== Extracted records

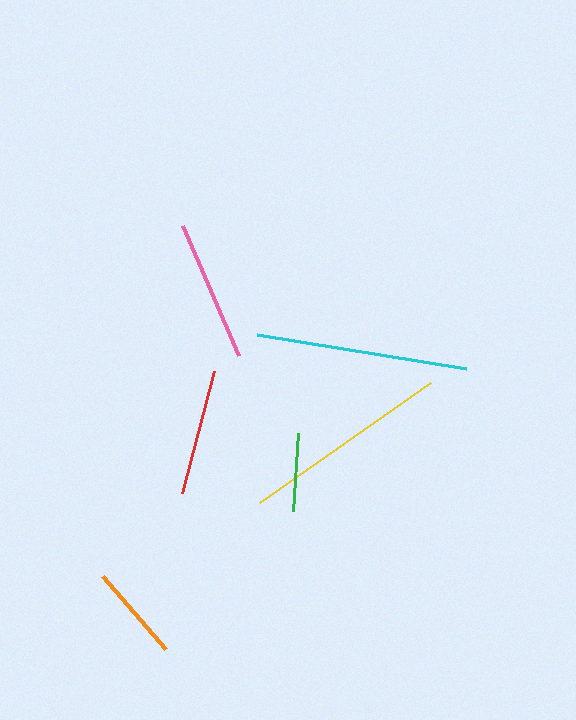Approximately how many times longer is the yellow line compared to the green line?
The yellow line is approximately 2.7 times the length of the green line.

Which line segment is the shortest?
The green line is the shortest at approximately 79 pixels.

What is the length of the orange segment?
The orange segment is approximately 97 pixels long.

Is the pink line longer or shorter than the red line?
The pink line is longer than the red line.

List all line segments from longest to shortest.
From longest to shortest: cyan and yellow (about equal), pink, red, orange, green.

====

Exactly as written, give again every line from the one containing "Which line segment is the shortest?" through the last line of the material above, and no other lines.

Which line segment is the shortest?
The green line is the shortest at approximately 79 pixels.

What is the length of the orange segment?
The orange segment is approximately 97 pixels long.

Is the pink line longer or shorter than the red line?
The pink line is longer than the red line.

List all line segments from longest to shortest.
From longest to shortest: cyan and yellow (about equal), pink, red, orange, green.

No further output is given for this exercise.